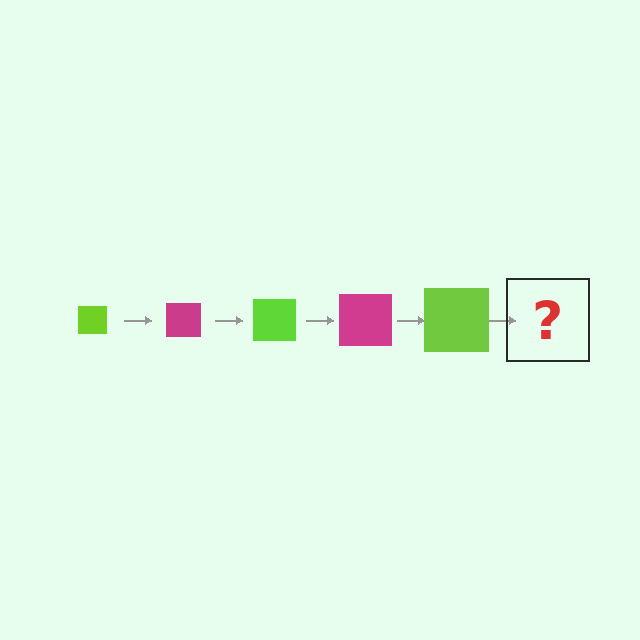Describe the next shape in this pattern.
It should be a magenta square, larger than the previous one.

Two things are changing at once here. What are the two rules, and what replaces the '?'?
The two rules are that the square grows larger each step and the color cycles through lime and magenta. The '?' should be a magenta square, larger than the previous one.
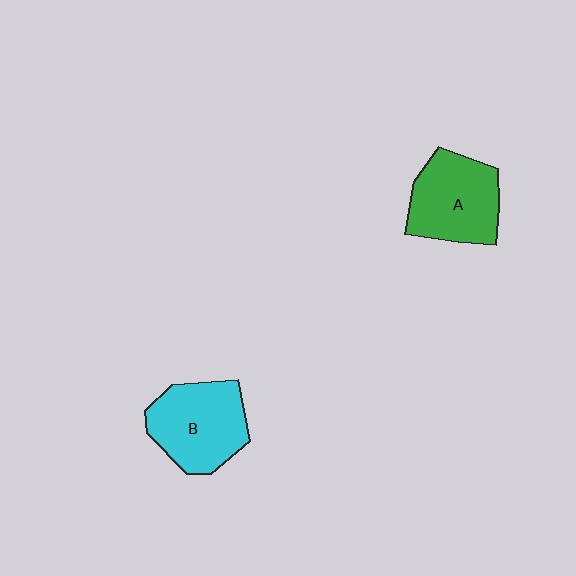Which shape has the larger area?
Shape B (cyan).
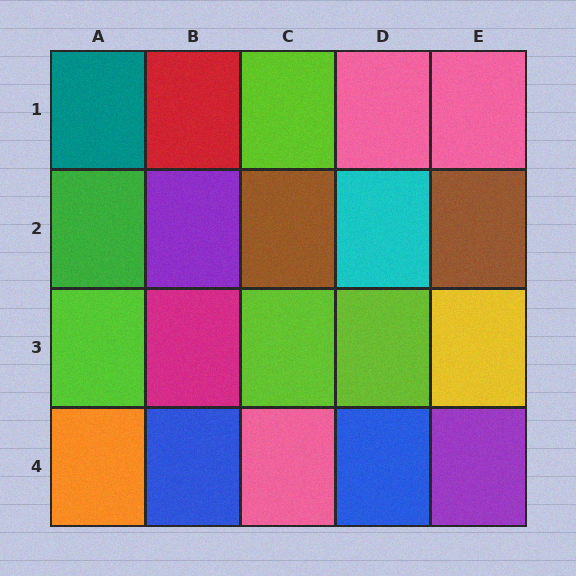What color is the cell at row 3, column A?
Lime.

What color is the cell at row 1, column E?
Pink.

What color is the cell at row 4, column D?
Blue.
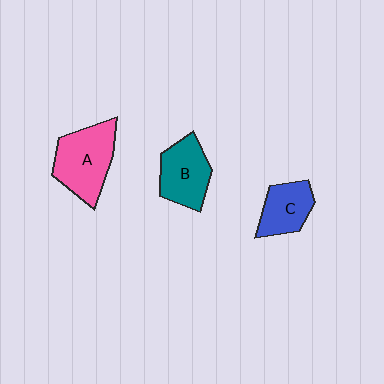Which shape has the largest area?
Shape A (pink).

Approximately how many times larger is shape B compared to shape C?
Approximately 1.2 times.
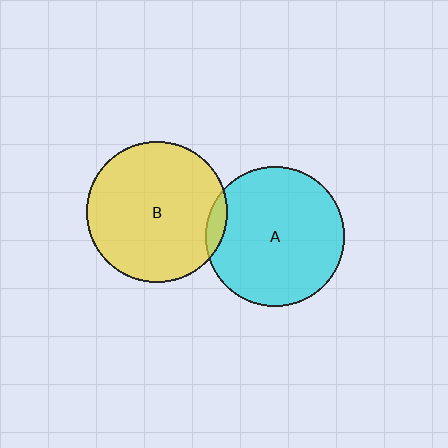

# Direction:
Write the listing above out again exactly, dropping each image.

# Response below:
Describe the next shape in this pattern.
It should be a magenta square, larger than the previous one.

Two things are changing at once here. What are the two rules, and what replaces the '?'?
The two rules are that the square grows larger each step and the color cycles through lime and magenta. The '?' should be a magenta square, larger than the previous one.
Which shape has the larger area?
Shape B (cyan).
What color is the cell at row 3, column A?
Lime.

What color is the cell at row 1, column E?
Pink.

What color is the cell at row 4, column D?
Blue.
Which shape has the largest area?
Shape A (pink).

Approximately how many times larger is shape B compared to shape C?
Approximately 1.2 times.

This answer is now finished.